■ **EXERCISE GOAL**
Pictures aside, repeat every entry exactly.

Stored data entries:
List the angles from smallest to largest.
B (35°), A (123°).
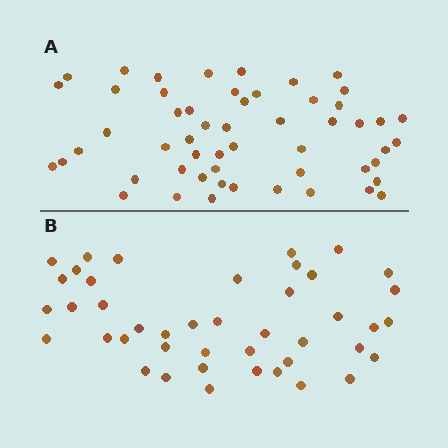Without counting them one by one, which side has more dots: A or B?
Region A (the top region) has more dots.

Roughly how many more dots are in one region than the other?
Region A has roughly 12 or so more dots than region B.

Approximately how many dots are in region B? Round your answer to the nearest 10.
About 40 dots. (The exact count is 43, which rounds to 40.)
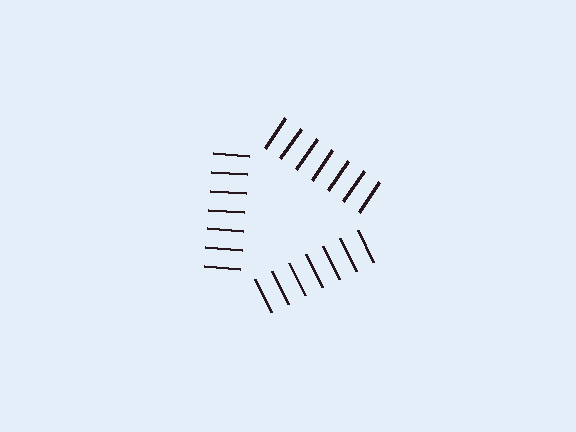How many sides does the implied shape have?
3 sides — the line-ends trace a triangle.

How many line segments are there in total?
21 — 7 along each of the 3 edges.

■ **SOLUTION FOR THIS TASK**
List the angles from smallest to largest.
B (35°), A (123°).
Without counting them one by one, which side has more dots: A or B?
Region A (the top region) has more dots.

Roughly how many more dots are in one region than the other?
Region A has roughly 12 or so more dots than region B.

Approximately how many dots are in region B? Round your answer to the nearest 10.
About 40 dots. (The exact count is 43, which rounds to 40.)
How many sides does the implied shape have?
3 sides — the line-ends trace a triangle.

How many line segments are there in total?
21 — 7 along each of the 3 edges.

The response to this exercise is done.